• AIM: Word for word, copy all the data and drop the pictures.

• RECORDS PROVIDED:
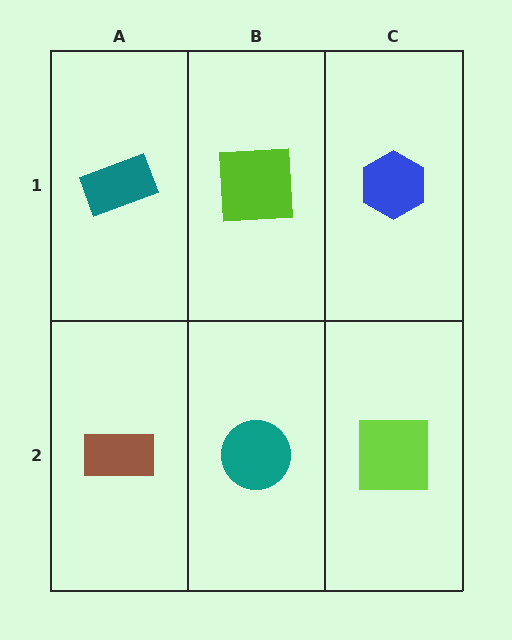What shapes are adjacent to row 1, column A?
A brown rectangle (row 2, column A), a lime square (row 1, column B).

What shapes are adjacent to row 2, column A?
A teal rectangle (row 1, column A), a teal circle (row 2, column B).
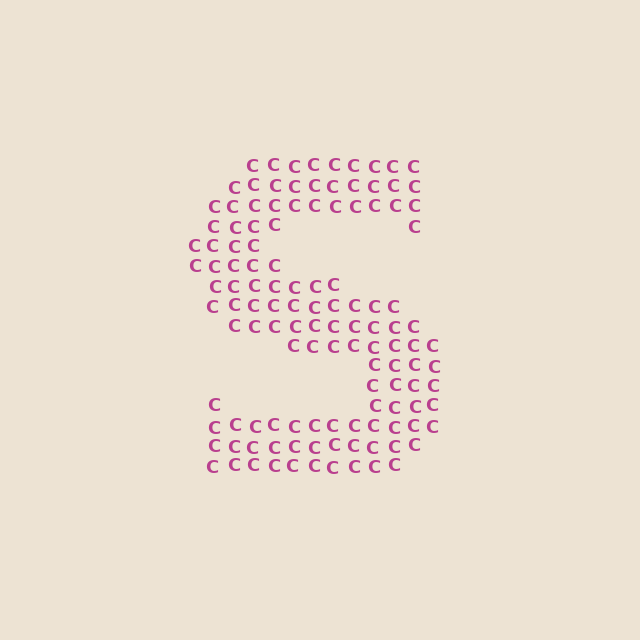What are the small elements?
The small elements are letter C's.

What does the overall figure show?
The overall figure shows the letter S.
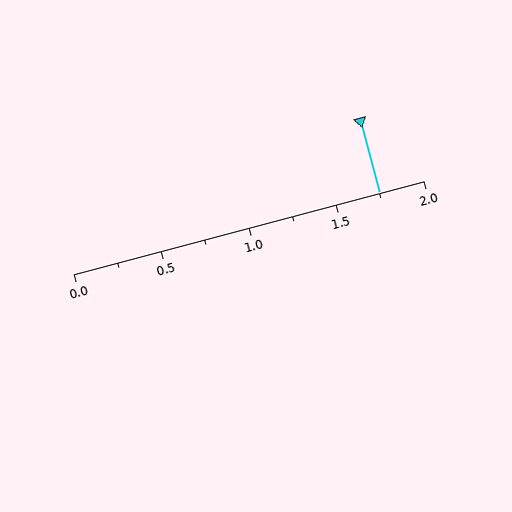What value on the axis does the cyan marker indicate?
The marker indicates approximately 1.75.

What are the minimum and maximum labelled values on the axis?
The axis runs from 0.0 to 2.0.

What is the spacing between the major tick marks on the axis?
The major ticks are spaced 0.5 apart.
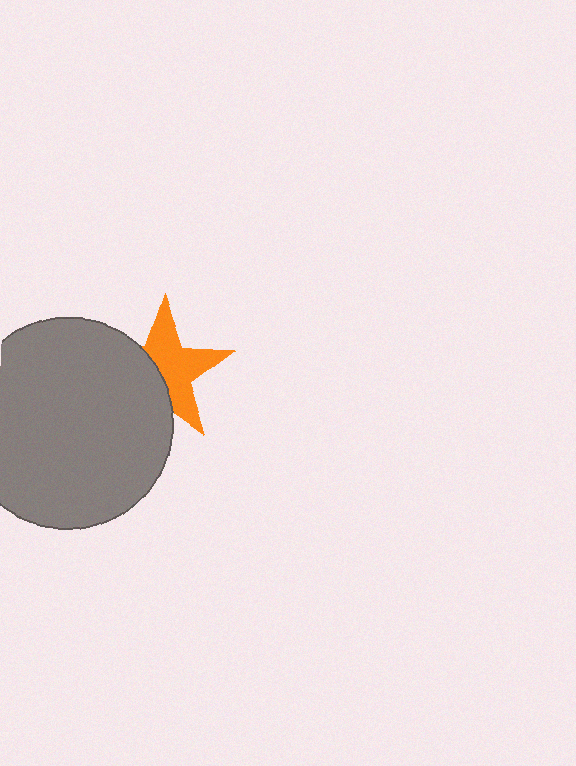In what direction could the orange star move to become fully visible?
The orange star could move right. That would shift it out from behind the gray circle entirely.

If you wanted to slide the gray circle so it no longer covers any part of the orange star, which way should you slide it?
Slide it left — that is the most direct way to separate the two shapes.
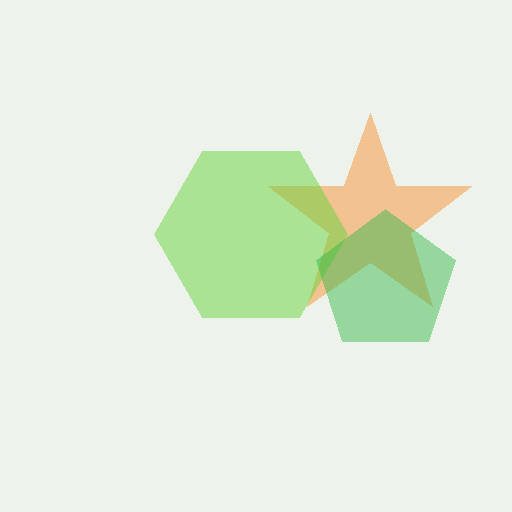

• EXPECTED OUTPUT:
What shapes are adjacent to row 1, column A?
A brown rectangle (row 2, column A), a lime square (row 1, column B).

What shapes are adjacent to row 2, column A?
A teal rectangle (row 1, column A), a teal circle (row 2, column B).
What are the small elements?
The small elements are letter C's.

What does the overall figure show?
The overall figure shows the letter S.
What value on the axis does the cyan marker indicate?
The marker indicates approximately 1.75.

What are the minimum and maximum labelled values on the axis?
The axis runs from 0.0 to 2.0.

What is the spacing between the major tick marks on the axis?
The major ticks are spaced 0.5 apart.
In what direction could the orange star move to become fully visible?
The orange star could move right. That would shift it out from behind the gray circle entirely.

If you wanted to slide the gray circle so it no longer covers any part of the orange star, which way should you slide it?
Slide it left — that is the most direct way to separate the two shapes.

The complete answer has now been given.